Images do not belong in the copy. Retype all the entries below exactly.

+++ MATERIALS PROVIDED

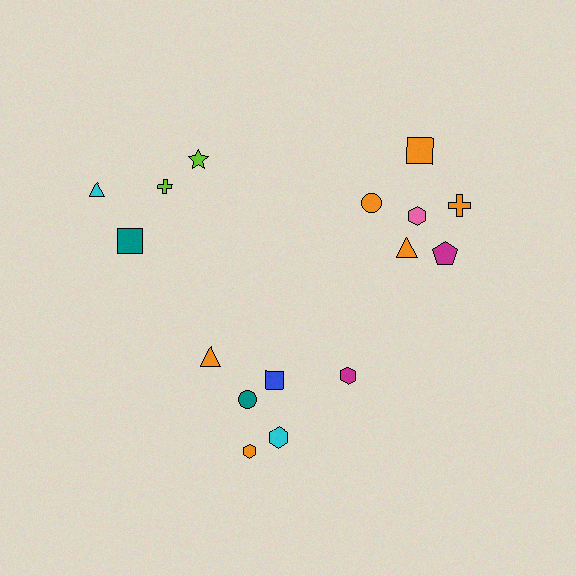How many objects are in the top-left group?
There are 4 objects.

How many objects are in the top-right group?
There are 6 objects.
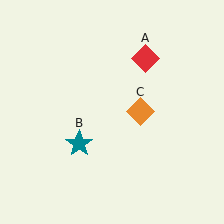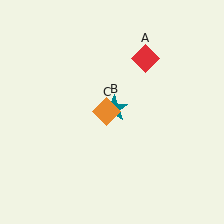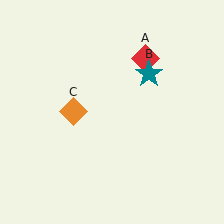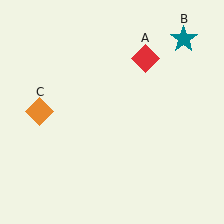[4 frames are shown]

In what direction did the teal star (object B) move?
The teal star (object B) moved up and to the right.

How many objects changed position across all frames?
2 objects changed position: teal star (object B), orange diamond (object C).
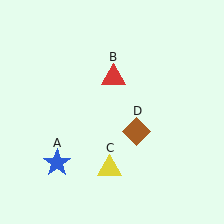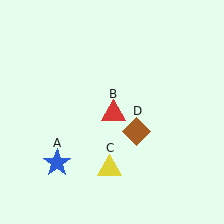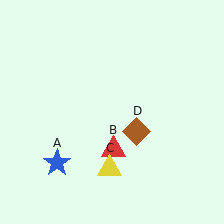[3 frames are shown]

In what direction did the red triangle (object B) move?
The red triangle (object B) moved down.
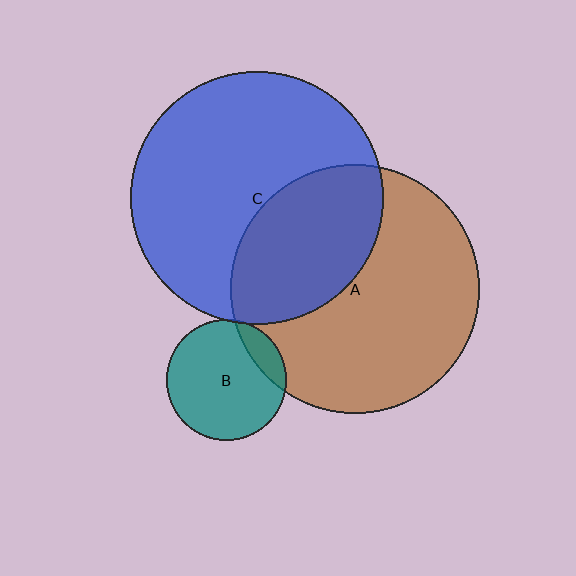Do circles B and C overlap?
Yes.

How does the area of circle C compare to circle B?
Approximately 4.4 times.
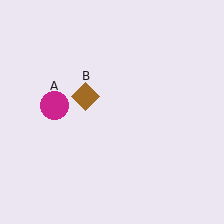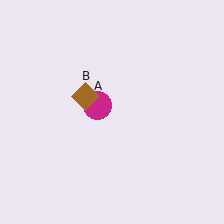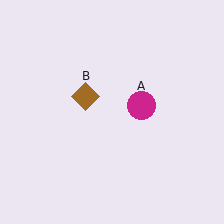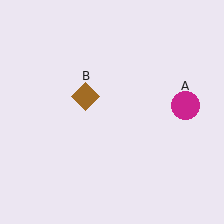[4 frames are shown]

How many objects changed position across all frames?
1 object changed position: magenta circle (object A).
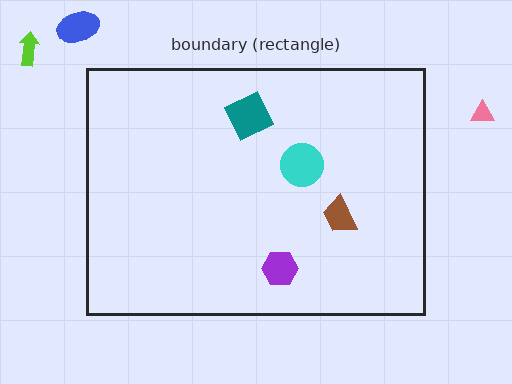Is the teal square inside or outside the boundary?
Inside.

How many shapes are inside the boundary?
4 inside, 3 outside.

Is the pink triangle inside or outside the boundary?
Outside.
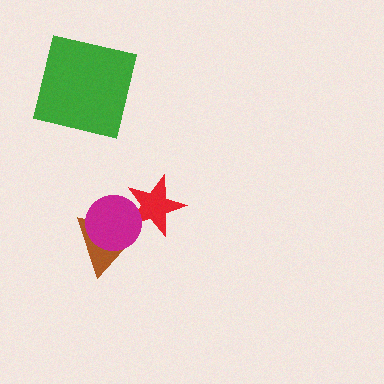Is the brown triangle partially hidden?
Yes, it is partially covered by another shape.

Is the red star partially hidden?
Yes, it is partially covered by another shape.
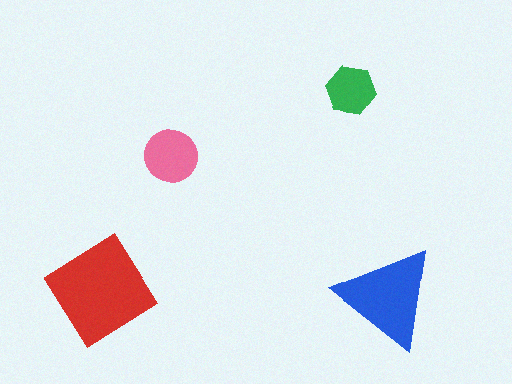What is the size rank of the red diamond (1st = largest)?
1st.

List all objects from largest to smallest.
The red diamond, the blue triangle, the pink circle, the green hexagon.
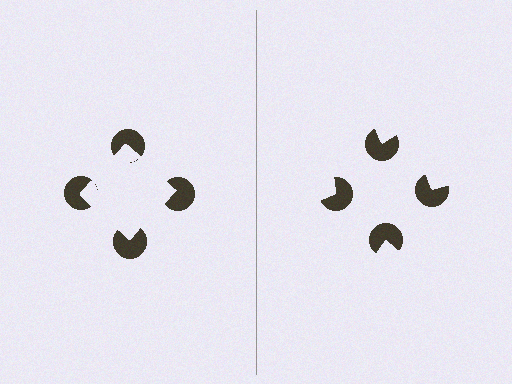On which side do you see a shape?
An illusory square appears on the left side. On the right side the wedge cuts are rotated, so no coherent shape forms.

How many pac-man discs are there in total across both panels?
8 — 4 on each side.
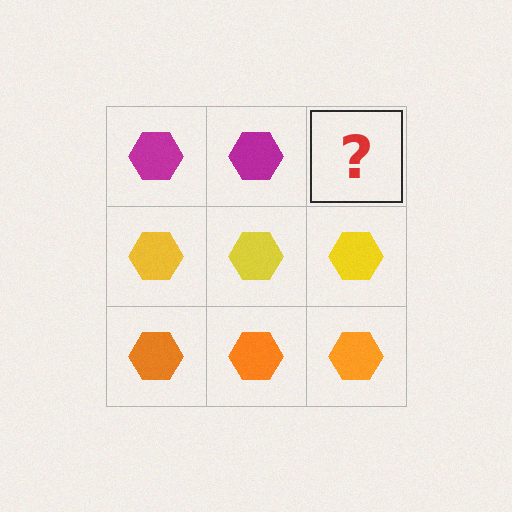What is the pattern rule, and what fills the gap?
The rule is that each row has a consistent color. The gap should be filled with a magenta hexagon.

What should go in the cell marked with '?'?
The missing cell should contain a magenta hexagon.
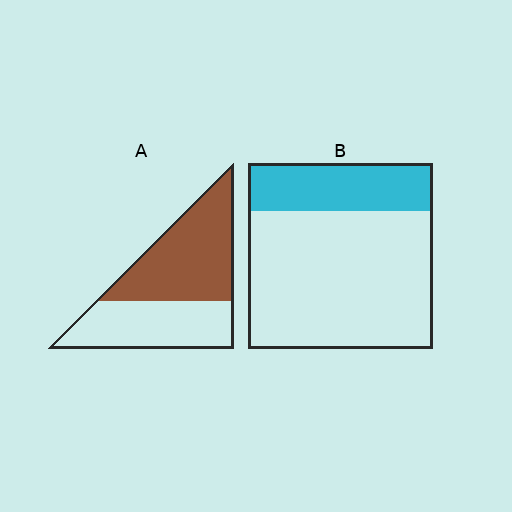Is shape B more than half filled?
No.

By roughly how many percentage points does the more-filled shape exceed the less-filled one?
By roughly 30 percentage points (A over B).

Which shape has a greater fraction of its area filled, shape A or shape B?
Shape A.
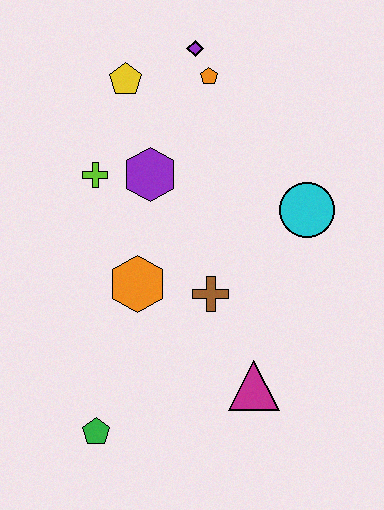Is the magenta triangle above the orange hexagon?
No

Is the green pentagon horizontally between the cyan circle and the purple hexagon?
No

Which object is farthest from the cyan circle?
The green pentagon is farthest from the cyan circle.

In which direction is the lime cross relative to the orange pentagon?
The lime cross is to the left of the orange pentagon.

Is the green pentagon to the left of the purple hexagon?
Yes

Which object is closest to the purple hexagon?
The lime cross is closest to the purple hexagon.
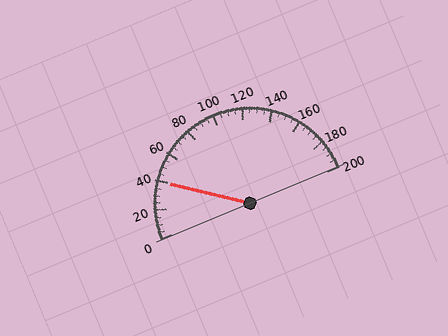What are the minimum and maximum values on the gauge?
The gauge ranges from 0 to 200.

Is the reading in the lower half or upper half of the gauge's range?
The reading is in the lower half of the range (0 to 200).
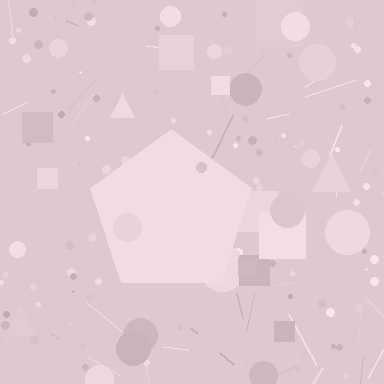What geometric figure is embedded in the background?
A pentagon is embedded in the background.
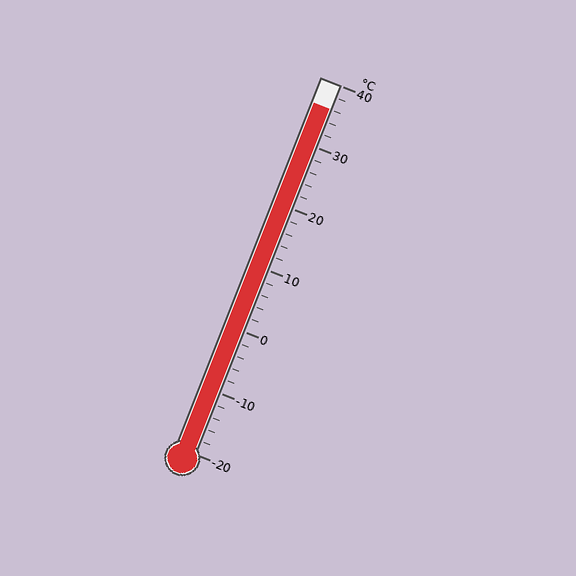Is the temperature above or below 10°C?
The temperature is above 10°C.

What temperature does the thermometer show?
The thermometer shows approximately 36°C.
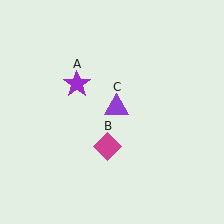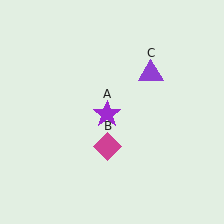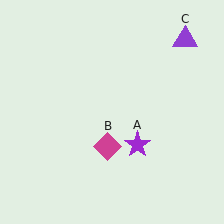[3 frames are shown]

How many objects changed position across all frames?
2 objects changed position: purple star (object A), purple triangle (object C).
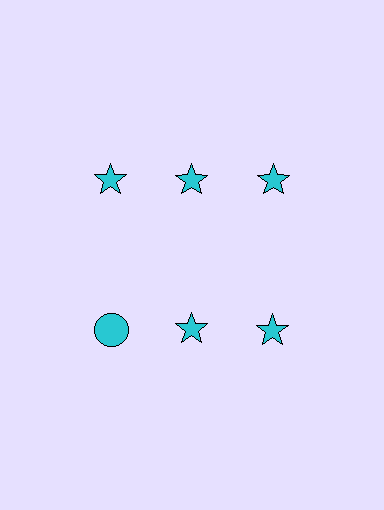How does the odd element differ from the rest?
It has a different shape: circle instead of star.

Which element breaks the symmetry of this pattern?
The cyan circle in the second row, leftmost column breaks the symmetry. All other shapes are cyan stars.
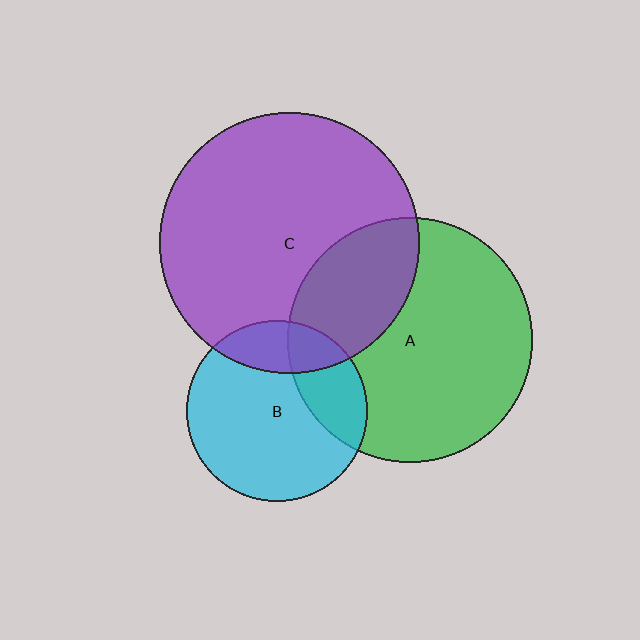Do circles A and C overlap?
Yes.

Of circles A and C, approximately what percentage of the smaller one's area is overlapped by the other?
Approximately 30%.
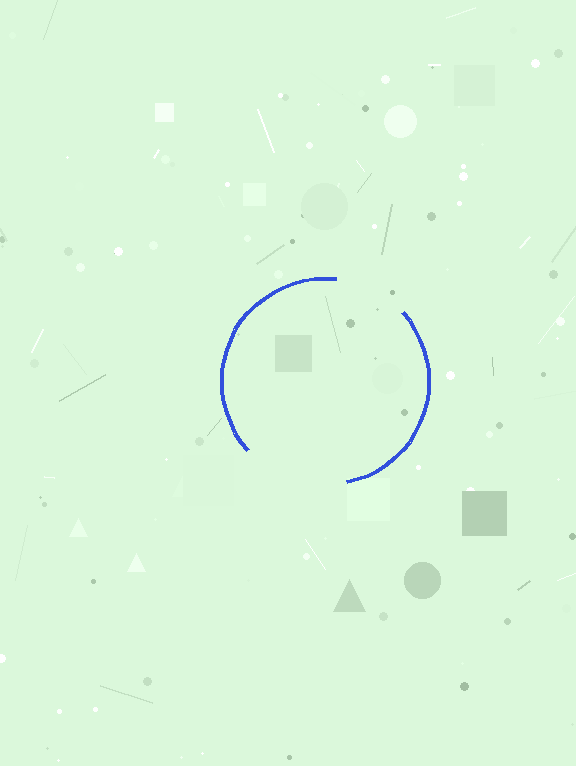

++++++

# PROBLEM SOLUTION
How many objects are in the top-left group?
There are 4 objects.

How many objects are in the top-right group?
There are 6 objects.
[4 frames are shown]

In what direction did the teal star (object B) move?
The teal star (object B) moved up and to the right.

How many objects changed position across all frames?
2 objects changed position: teal star (object B), orange diamond (object C).
[3 frames are shown]

In what direction did the red triangle (object B) move?
The red triangle (object B) moved down.
Do circles B and C overlap?
Yes.

How does the area of circle C compare to circle B?
Approximately 4.4 times.
[4 frames are shown]

How many objects changed position across all frames?
1 object changed position: magenta circle (object A).
Is the teal square inside or outside the boundary?
Inside.

How many shapes are inside the boundary?
4 inside, 3 outside.

Is the pink triangle inside or outside the boundary?
Outside.
Is the brown triangle partially hidden?
Yes, it is partially covered by another shape.

Is the red star partially hidden?
Yes, it is partially covered by another shape.
What is the size rank of the red diamond (1st = largest)?
1st.

List all objects from largest to smallest.
The red diamond, the blue triangle, the pink circle, the green hexagon.
On which side do you see a shape?
An illusory square appears on the left side. On the right side the wedge cuts are rotated, so no coherent shape forms.

How many pac-man discs are there in total across both panels?
8 — 4 on each side.
What is the pattern rule, and what fills the gap?
The rule is that each row has a consistent color. The gap should be filled with a magenta hexagon.

What should go in the cell marked with '?'?
The missing cell should contain a magenta hexagon.
Is shape B more than half filled?
No.

By roughly how many percentage points does the more-filled shape exceed the less-filled one?
By roughly 30 percentage points (A over B).

Which shape has a greater fraction of its area filled, shape A or shape B?
Shape A.
Is the magenta triangle above the orange hexagon?
No

Is the green pentagon horizontally between the cyan circle and the purple hexagon?
No

Which object is farthest from the cyan circle?
The green pentagon is farthest from the cyan circle.

In which direction is the lime cross relative to the orange pentagon?
The lime cross is to the left of the orange pentagon.

Is the green pentagon to the left of the purple hexagon?
Yes

Which object is closest to the purple hexagon?
The lime cross is closest to the purple hexagon.
What are the minimum and maximum values on the gauge?
The gauge ranges from 0 to 200.

Is the reading in the lower half or upper half of the gauge's range?
The reading is in the lower half of the range (0 to 200).
What geometric figure is embedded in the background?
A pentagon is embedded in the background.
Is the temperature above or below 10°C?
The temperature is above 10°C.

What temperature does the thermometer show?
The thermometer shows approximately 36°C.
[3 frames are shown]

How many objects changed position across all frames?
2 objects changed position: purple star (object A), purple triangle (object C).
How does the odd element differ from the rest?
It has a different shape: circle instead of star.

Which element breaks the symmetry of this pattern?
The cyan circle in the second row, leftmost column breaks the symmetry. All other shapes are cyan stars.
Do circles A and C overlap?
Yes.

Of circles A and C, approximately what percentage of the smaller one's area is overlapped by the other?
Approximately 30%.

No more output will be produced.